┌──

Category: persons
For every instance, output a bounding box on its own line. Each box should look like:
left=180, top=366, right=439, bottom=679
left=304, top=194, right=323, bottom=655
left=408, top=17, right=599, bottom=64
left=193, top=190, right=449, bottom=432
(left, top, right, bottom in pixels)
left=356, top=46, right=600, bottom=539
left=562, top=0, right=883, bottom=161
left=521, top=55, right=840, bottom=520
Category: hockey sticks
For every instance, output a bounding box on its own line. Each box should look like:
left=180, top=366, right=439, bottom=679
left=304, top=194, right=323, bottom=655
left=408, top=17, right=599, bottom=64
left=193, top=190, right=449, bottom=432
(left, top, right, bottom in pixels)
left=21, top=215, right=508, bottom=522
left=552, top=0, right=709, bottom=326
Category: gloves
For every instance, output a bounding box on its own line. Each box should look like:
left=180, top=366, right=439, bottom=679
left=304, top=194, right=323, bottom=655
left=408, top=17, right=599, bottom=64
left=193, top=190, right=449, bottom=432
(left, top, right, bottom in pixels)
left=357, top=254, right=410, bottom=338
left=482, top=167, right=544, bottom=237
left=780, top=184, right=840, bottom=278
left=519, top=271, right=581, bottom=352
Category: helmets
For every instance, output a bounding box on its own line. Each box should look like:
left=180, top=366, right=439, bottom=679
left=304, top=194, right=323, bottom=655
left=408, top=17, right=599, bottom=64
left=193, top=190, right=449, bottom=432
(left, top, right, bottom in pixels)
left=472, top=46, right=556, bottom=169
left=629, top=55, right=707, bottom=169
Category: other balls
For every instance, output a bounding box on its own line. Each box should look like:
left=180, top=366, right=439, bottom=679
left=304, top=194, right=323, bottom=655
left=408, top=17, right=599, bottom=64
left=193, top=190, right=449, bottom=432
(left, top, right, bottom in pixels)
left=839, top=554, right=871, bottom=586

└──

_Request_:
Write out the listing above again, swapping every "bounding box" for "rectangle" and leaving everything else untouched.

_Solution_:
Category: persons
For every instance, output a rectangle on its own line. Each box should look like:
left=180, top=366, right=439, bottom=679
left=304, top=194, right=323, bottom=655
left=408, top=17, right=599, bottom=64
left=193, top=190, right=449, bottom=432
(left, top, right, bottom in pixels)
left=356, top=46, right=600, bottom=539
left=562, top=0, right=883, bottom=161
left=521, top=55, right=840, bottom=520
Category: hockey sticks
For every instance, output a rectangle on its own line. Each box should look like:
left=180, top=366, right=439, bottom=679
left=304, top=194, right=323, bottom=655
left=408, top=17, right=599, bottom=64
left=193, top=190, right=449, bottom=432
(left, top, right, bottom in pixels)
left=21, top=215, right=508, bottom=522
left=552, top=0, right=709, bottom=326
Category: gloves
For every instance, output a rectangle on its own line. Each box should look like:
left=180, top=366, right=439, bottom=679
left=304, top=194, right=323, bottom=655
left=408, top=17, right=599, bottom=64
left=193, top=190, right=449, bottom=432
(left, top, right, bottom in pixels)
left=357, top=254, right=410, bottom=338
left=482, top=167, right=544, bottom=237
left=780, top=184, right=840, bottom=278
left=519, top=271, right=581, bottom=352
Category: helmets
For every instance, output a rectangle on its own line. Each box should look like:
left=180, top=366, right=439, bottom=679
left=304, top=194, right=323, bottom=655
left=408, top=17, right=599, bottom=64
left=193, top=190, right=449, bottom=432
(left, top, right, bottom in pixels)
left=472, top=46, right=556, bottom=169
left=629, top=55, right=707, bottom=169
Category: other balls
For every instance, output a rectangle on its own line. Each box should look like:
left=180, top=366, right=439, bottom=679
left=304, top=194, right=323, bottom=655
left=408, top=17, right=599, bottom=64
left=193, top=190, right=449, bottom=432
(left, top, right, bottom in pixels)
left=839, top=554, right=871, bottom=586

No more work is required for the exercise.